/---

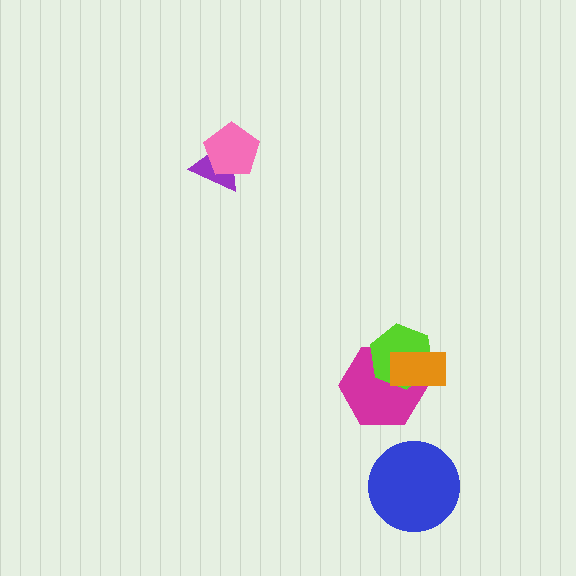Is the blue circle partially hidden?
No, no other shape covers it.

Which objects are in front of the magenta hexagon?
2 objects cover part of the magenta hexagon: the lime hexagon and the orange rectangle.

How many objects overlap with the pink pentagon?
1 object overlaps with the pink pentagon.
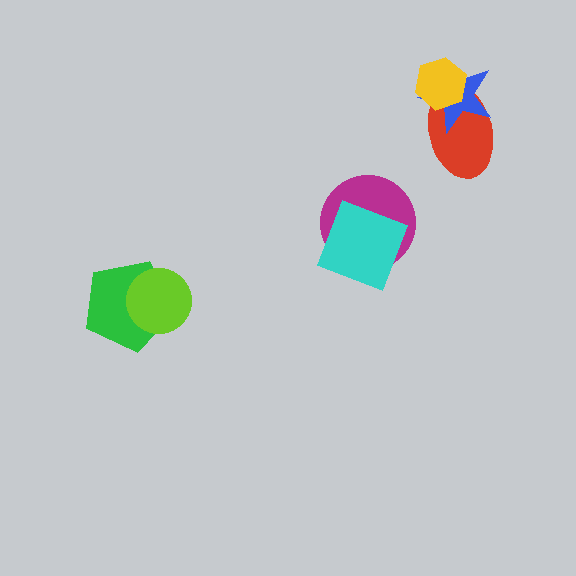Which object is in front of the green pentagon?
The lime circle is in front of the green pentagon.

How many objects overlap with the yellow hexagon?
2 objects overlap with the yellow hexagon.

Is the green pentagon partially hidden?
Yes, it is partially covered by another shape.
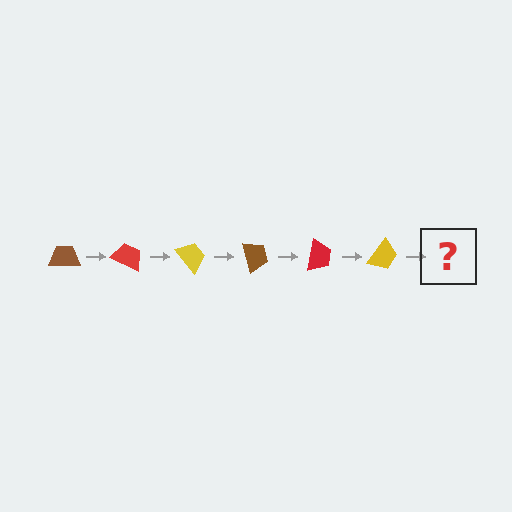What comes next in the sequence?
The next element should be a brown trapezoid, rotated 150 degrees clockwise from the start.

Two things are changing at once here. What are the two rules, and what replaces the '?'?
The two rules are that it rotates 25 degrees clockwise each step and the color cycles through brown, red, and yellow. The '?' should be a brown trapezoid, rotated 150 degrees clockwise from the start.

\---

WHAT NEEDS TO BE DONE: Take the line that contains "Which object is" and every line after it up to the end of the records above, and restate them exactly, without the pictures.

TASK RESPONSE:
Which object is in front of the green pentagon?
The lime circle is in front of the green pentagon.

How many objects overlap with the yellow hexagon?
2 objects overlap with the yellow hexagon.

Is the green pentagon partially hidden?
Yes, it is partially covered by another shape.
What comes next in the sequence?
The next element should be a brown trapezoid, rotated 150 degrees clockwise from the start.

Two things are changing at once here. What are the two rules, and what replaces the '?'?
The two rules are that it rotates 25 degrees clockwise each step and the color cycles through brown, red, and yellow. The '?' should be a brown trapezoid, rotated 150 degrees clockwise from the start.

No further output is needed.